═════ Supplied records
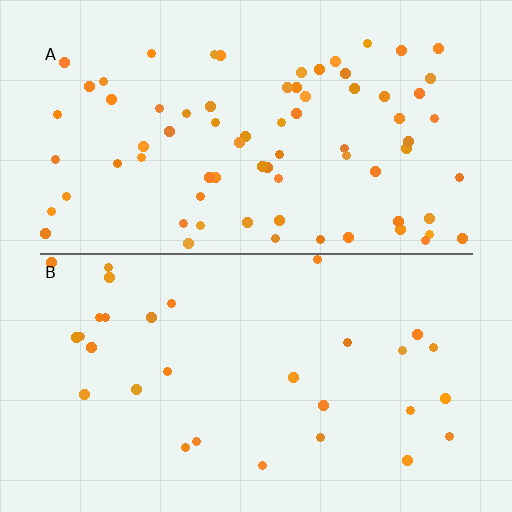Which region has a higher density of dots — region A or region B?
A (the top).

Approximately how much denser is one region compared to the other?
Approximately 2.5× — region A over region B.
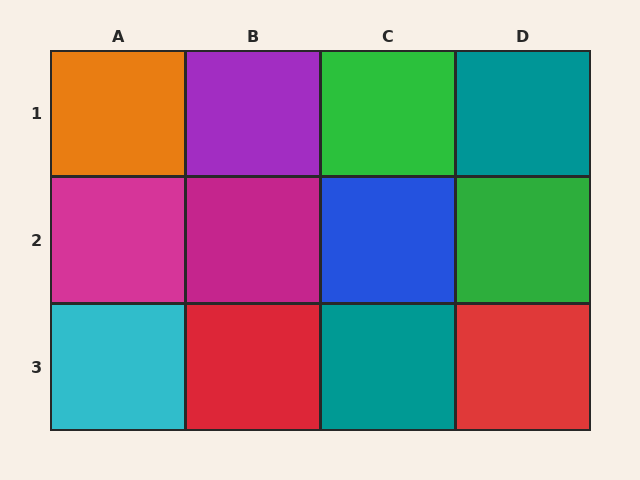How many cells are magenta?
2 cells are magenta.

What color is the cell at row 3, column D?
══════════
- Task item
Word for word, retype the material above without its pictures.

- Exercise result
Which region has a higher density of dots — region A or region B?
A (the top).

Approximately how much denser is one region compared to the other?
Approximately 2.5× — region A over region B.
How many cells are magenta?
2 cells are magenta.

What color is the cell at row 3, column D?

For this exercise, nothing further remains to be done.